SUPPLIED ENTRIES »
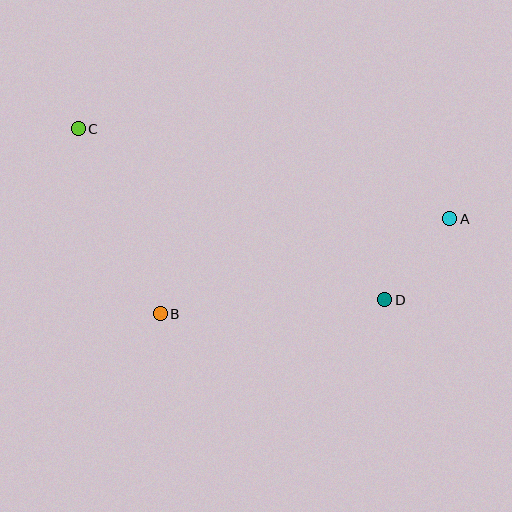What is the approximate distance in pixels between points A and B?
The distance between A and B is approximately 305 pixels.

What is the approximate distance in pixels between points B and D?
The distance between B and D is approximately 225 pixels.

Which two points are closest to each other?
Points A and D are closest to each other.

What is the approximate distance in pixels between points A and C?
The distance between A and C is approximately 382 pixels.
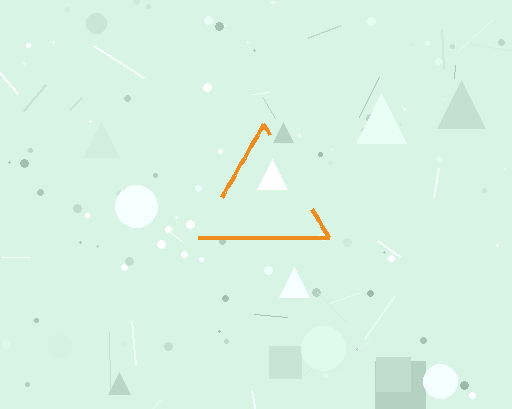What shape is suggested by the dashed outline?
The dashed outline suggests a triangle.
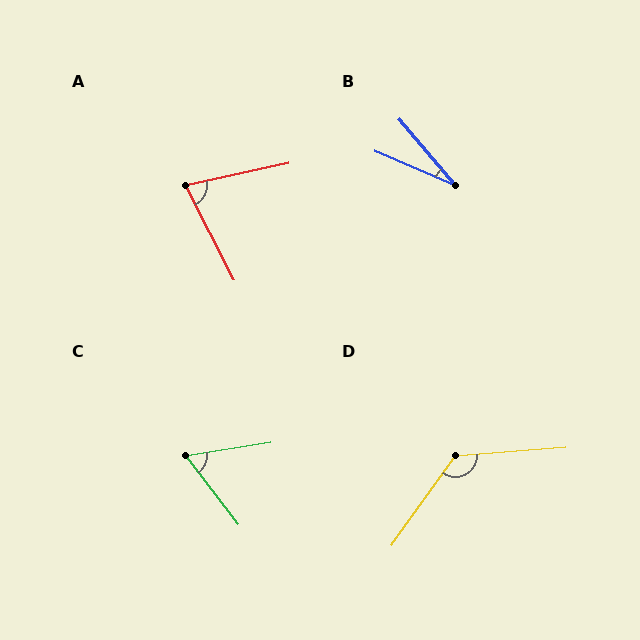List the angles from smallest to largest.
B (26°), C (61°), A (75°), D (130°).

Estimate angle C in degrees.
Approximately 61 degrees.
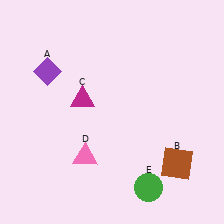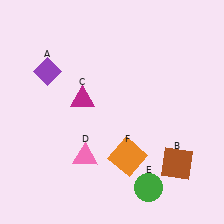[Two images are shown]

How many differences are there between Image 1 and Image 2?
There is 1 difference between the two images.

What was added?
An orange diamond (F) was added in Image 2.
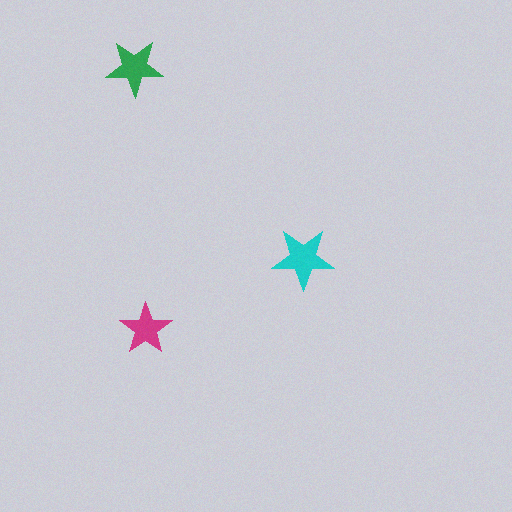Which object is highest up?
The green star is topmost.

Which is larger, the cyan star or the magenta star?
The cyan one.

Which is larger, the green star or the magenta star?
The green one.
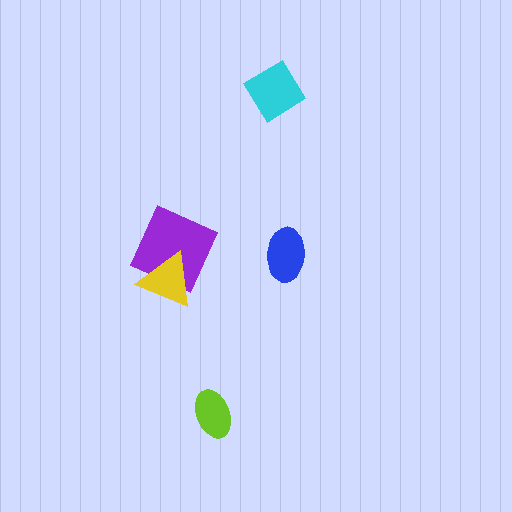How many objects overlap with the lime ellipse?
0 objects overlap with the lime ellipse.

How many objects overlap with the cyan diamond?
0 objects overlap with the cyan diamond.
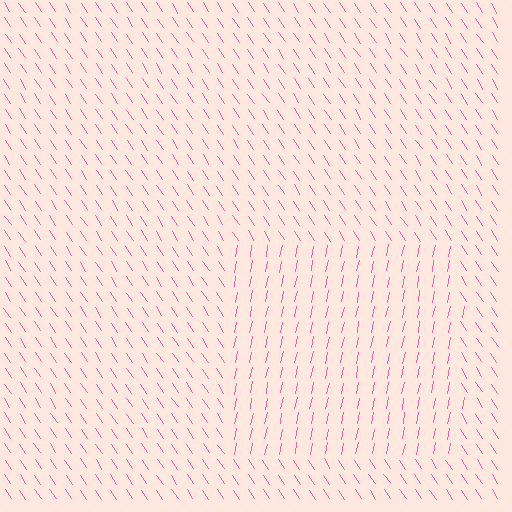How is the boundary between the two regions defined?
The boundary is defined purely by a change in line orientation (approximately 45 degrees difference). All lines are the same color and thickness.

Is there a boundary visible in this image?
Yes, there is a texture boundary formed by a change in line orientation.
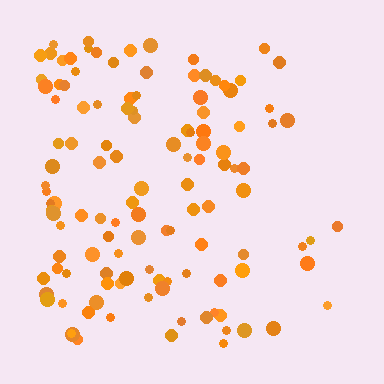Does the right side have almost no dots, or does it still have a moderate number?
Still a moderate number, just noticeably fewer than the left.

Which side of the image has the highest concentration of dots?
The left.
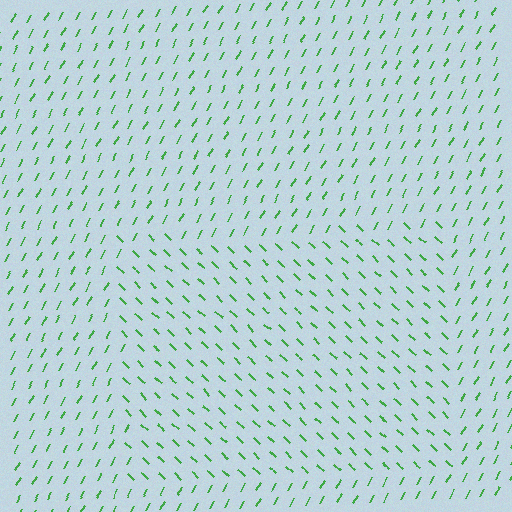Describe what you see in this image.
The image is filled with small green line segments. A rectangle region in the image has lines oriented differently from the surrounding lines, creating a visible texture boundary.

TASK OBJECTIVE » Copy out all of the material exactly as written, without its pictures.

SOLUTION »
What is the approximate distance in pixels between points A and B?
The distance between A and B is approximately 305 pixels.

What is the approximate distance in pixels between points B and D?
The distance between B and D is approximately 225 pixels.

Which two points are closest to each other?
Points A and D are closest to each other.

What is the approximate distance in pixels between points A and C?
The distance between A and C is approximately 382 pixels.
What shape is suggested by the dashed outline?
The dashed outline suggests a triangle.
List the angles from smallest to largest.
B (26°), C (61°), A (75°), D (130°).

Estimate angle C in degrees.
Approximately 61 degrees.
[Two images are shown]

How many differences are there between Image 1 and Image 2?
There is 1 difference between the two images.

What was added?
An orange diamond (F) was added in Image 2.
Which object is highest up?
The green star is topmost.

Which is larger, the cyan star or the magenta star?
The cyan one.

Which is larger, the green star or the magenta star?
The green one.
How many objects overlap with the lime ellipse?
0 objects overlap with the lime ellipse.

How many objects overlap with the cyan diamond?
0 objects overlap with the cyan diamond.
How is the boundary between the two regions defined?
The boundary is defined purely by a change in line orientation (approximately 45 degrees difference). All lines are the same color and thickness.

Is there a boundary visible in this image?
Yes, there is a texture boundary formed by a change in line orientation.
Does the right side have almost no dots, or does it still have a moderate number?
Still a moderate number, just noticeably fewer than the left.

Which side of the image has the highest concentration of dots?
The left.
Describe what you see in this image.
The image is filled with small green line segments. A rectangle region in the image has lines oriented differently from the surrounding lines, creating a visible texture boundary.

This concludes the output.